TASK STATEMENT: Each line that holds the word "shown" counts once; report how many lines do so and nothing else.

___ RECORDS PROVIDED

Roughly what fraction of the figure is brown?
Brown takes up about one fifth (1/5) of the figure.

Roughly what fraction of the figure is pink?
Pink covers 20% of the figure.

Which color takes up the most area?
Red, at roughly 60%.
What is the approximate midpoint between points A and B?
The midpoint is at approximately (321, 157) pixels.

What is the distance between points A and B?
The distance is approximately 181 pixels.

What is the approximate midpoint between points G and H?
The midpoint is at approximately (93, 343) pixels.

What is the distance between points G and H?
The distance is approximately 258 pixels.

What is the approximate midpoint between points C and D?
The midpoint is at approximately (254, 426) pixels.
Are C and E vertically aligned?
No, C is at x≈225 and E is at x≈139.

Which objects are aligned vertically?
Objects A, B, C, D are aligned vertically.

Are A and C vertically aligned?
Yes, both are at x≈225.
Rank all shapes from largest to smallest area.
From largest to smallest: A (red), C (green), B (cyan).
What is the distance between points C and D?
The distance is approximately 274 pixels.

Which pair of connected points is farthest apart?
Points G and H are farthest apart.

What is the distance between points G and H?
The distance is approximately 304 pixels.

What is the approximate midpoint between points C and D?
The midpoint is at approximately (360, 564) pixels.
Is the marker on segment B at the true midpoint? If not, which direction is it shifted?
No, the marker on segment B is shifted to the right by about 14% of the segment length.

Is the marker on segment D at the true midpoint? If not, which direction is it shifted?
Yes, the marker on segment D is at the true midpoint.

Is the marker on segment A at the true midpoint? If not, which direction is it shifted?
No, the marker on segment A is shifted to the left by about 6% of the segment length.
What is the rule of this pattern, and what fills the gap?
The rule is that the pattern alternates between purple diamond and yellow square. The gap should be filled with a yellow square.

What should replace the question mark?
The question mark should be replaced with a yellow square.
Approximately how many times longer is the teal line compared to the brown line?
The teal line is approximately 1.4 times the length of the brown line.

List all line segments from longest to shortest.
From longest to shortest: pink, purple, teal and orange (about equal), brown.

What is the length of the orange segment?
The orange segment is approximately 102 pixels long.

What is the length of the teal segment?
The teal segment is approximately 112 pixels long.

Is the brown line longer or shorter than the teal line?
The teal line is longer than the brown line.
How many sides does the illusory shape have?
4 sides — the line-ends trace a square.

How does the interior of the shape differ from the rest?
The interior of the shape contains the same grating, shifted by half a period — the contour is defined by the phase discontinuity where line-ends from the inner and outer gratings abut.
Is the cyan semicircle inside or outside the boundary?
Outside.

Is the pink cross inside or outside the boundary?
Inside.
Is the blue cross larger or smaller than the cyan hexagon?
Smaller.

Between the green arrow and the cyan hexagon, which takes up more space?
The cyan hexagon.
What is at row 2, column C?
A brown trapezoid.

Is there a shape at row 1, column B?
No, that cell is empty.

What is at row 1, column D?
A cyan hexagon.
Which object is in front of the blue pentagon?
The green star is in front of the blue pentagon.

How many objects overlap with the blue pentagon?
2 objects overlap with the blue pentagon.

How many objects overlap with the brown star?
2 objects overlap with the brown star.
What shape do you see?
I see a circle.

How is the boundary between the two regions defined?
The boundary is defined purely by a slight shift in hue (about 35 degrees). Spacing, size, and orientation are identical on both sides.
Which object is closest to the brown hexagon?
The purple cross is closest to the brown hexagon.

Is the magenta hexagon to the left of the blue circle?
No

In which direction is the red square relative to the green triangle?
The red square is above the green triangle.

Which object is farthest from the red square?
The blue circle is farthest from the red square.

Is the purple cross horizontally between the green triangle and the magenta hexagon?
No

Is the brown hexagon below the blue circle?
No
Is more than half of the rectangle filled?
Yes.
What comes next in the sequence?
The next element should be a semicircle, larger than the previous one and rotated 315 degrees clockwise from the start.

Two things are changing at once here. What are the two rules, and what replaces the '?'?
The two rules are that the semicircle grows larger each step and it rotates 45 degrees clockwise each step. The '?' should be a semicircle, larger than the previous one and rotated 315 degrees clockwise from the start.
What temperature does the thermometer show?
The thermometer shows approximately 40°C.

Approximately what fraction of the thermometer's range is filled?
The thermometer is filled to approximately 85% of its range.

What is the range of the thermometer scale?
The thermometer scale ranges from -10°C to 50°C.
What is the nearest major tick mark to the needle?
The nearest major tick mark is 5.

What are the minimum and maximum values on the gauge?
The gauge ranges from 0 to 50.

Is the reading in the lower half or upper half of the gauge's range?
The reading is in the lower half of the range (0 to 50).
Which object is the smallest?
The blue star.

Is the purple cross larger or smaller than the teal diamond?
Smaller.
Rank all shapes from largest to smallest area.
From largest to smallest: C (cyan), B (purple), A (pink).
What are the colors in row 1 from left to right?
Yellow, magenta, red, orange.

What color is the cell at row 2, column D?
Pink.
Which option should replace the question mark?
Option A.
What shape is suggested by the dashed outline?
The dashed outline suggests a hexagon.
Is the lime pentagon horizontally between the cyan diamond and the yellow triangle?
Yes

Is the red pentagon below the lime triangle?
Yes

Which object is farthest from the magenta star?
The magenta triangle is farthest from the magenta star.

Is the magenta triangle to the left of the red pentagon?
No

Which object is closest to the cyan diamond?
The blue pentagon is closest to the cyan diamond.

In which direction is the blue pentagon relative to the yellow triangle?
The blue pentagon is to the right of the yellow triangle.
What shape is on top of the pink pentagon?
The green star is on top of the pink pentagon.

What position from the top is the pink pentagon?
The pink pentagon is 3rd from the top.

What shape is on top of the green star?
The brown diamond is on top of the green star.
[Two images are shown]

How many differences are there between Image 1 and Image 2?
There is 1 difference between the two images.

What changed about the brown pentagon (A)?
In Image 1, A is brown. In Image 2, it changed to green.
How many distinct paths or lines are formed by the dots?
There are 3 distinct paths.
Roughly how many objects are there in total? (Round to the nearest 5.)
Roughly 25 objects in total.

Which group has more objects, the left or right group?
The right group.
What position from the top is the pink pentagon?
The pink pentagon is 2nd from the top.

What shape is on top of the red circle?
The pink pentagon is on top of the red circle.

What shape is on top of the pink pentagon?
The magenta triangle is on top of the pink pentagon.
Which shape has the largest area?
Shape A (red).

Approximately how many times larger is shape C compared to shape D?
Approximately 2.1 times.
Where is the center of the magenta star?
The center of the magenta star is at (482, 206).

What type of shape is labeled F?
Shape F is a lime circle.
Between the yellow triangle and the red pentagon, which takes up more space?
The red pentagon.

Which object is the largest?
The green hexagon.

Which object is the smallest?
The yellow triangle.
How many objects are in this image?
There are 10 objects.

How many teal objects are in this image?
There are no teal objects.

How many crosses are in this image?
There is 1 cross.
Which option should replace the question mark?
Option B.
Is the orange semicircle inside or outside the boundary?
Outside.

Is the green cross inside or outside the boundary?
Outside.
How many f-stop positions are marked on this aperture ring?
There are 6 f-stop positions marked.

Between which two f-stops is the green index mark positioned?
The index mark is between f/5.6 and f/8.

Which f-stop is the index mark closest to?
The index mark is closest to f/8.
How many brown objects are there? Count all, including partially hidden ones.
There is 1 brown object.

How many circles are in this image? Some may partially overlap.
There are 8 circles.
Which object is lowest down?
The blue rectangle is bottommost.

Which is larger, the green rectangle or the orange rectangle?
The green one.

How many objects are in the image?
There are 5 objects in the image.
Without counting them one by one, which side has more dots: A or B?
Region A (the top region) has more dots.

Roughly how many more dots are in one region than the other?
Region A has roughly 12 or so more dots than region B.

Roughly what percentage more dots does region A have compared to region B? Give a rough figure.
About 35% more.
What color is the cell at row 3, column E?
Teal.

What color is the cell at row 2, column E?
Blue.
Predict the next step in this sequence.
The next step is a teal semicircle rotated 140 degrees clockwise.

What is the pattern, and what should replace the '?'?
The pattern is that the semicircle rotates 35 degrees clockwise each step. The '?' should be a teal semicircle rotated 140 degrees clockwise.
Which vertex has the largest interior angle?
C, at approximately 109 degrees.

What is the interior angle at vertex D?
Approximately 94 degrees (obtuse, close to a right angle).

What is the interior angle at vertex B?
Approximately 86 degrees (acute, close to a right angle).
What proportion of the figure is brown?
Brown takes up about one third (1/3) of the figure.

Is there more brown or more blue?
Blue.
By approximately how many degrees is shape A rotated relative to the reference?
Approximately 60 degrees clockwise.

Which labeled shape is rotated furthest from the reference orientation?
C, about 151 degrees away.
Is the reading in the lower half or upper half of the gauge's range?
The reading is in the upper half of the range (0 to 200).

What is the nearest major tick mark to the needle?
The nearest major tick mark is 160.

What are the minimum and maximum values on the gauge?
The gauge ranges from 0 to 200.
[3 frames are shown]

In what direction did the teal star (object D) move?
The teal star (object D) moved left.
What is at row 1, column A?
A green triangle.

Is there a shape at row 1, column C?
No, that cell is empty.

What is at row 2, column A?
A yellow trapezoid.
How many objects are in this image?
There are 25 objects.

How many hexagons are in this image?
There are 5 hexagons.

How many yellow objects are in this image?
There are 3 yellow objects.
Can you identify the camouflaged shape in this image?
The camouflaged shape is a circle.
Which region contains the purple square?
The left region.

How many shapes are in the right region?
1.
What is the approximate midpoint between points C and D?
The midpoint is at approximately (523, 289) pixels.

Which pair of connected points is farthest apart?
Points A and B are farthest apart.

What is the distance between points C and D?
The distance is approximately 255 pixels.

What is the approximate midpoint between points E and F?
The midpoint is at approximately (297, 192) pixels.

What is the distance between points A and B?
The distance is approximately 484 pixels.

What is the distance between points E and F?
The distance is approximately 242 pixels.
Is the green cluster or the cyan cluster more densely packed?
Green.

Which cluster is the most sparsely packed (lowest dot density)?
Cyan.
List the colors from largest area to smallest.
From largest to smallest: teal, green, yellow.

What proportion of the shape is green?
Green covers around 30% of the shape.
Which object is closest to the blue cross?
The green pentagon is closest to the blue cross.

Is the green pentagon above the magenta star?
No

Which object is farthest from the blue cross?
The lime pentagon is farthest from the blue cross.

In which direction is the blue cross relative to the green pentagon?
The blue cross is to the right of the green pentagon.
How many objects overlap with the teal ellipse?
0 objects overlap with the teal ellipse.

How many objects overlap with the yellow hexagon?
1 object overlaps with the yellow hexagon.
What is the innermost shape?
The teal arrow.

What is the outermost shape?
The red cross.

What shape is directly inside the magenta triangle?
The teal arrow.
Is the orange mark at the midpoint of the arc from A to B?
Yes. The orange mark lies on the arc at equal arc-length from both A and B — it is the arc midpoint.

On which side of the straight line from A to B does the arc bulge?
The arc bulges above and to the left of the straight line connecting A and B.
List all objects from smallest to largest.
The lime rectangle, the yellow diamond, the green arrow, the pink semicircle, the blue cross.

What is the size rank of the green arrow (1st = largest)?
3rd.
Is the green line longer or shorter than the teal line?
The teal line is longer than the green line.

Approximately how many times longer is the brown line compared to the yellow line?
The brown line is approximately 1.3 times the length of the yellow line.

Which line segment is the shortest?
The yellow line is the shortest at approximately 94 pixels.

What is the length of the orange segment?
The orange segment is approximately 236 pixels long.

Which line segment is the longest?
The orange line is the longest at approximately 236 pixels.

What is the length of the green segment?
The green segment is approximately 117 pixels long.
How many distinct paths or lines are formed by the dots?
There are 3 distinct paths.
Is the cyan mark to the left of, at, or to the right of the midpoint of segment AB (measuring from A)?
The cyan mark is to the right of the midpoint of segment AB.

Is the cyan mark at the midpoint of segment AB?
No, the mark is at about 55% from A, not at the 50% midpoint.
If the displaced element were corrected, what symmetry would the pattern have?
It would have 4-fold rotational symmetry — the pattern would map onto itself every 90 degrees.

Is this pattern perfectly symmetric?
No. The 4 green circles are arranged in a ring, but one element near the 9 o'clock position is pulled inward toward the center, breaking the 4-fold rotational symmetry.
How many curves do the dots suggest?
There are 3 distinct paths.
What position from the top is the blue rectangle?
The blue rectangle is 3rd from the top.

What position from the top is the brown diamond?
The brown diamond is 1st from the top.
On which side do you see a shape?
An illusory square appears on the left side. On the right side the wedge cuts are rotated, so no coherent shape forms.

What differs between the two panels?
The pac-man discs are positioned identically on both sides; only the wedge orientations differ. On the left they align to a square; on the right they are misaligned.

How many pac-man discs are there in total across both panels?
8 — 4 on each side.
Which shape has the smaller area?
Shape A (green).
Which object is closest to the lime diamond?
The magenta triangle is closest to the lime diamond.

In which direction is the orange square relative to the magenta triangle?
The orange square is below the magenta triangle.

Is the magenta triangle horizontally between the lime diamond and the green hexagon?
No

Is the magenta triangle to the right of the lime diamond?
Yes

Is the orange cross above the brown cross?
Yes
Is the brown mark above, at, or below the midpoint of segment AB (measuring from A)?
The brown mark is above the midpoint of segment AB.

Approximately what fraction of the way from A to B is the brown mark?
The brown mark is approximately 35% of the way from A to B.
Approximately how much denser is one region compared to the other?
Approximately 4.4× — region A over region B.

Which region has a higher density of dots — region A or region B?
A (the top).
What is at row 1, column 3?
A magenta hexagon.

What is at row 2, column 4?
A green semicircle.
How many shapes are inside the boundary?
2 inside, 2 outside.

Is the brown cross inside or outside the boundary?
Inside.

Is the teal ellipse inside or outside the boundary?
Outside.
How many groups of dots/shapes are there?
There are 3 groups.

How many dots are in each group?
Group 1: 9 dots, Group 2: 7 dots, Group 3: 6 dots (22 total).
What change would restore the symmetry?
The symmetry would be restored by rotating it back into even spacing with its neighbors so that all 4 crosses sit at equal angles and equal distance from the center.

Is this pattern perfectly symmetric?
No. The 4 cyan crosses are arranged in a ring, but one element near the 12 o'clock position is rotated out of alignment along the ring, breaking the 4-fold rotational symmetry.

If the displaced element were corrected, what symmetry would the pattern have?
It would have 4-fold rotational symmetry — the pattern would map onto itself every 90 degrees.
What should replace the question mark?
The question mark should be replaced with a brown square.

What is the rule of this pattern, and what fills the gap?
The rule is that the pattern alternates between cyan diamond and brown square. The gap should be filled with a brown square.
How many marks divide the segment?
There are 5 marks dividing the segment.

______

RESULT FOR THIS EXERCISE: 2